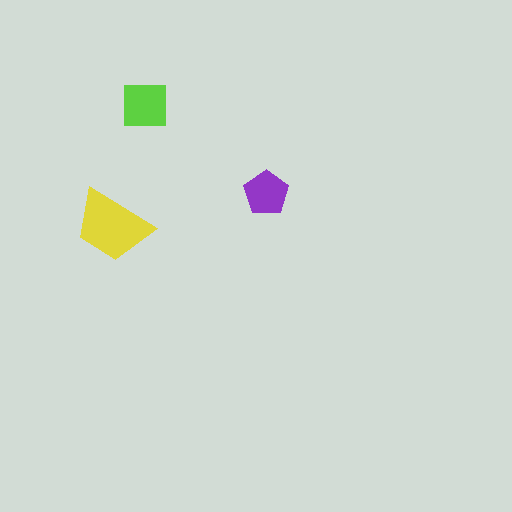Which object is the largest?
The yellow trapezoid.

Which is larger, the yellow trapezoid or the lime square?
The yellow trapezoid.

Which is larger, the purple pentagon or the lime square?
The lime square.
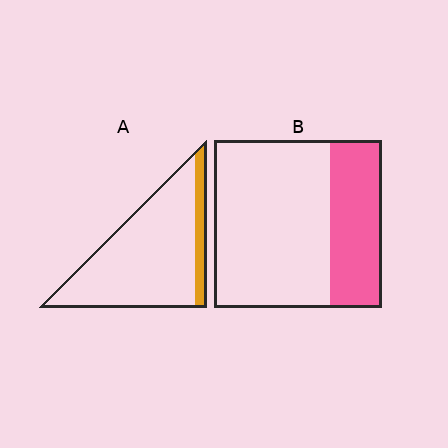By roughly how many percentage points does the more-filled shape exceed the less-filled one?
By roughly 15 percentage points (B over A).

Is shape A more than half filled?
No.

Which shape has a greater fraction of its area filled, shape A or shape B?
Shape B.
==================================================
PROBLEM TO WORK ON:
Reproduce the material word for word. Any pictures should be left out of the copy.

OUTPUT:
Which object is the largest?
The yellow trapezoid.

Which is larger, the yellow trapezoid or the lime square?
The yellow trapezoid.

Which is larger, the purple pentagon or the lime square?
The lime square.
By roughly how many percentage points does the more-filled shape exceed the less-filled one?
By roughly 15 percentage points (B over A).

Is shape A more than half filled?
No.

Which shape has a greater fraction of its area filled, shape A or shape B?
Shape B.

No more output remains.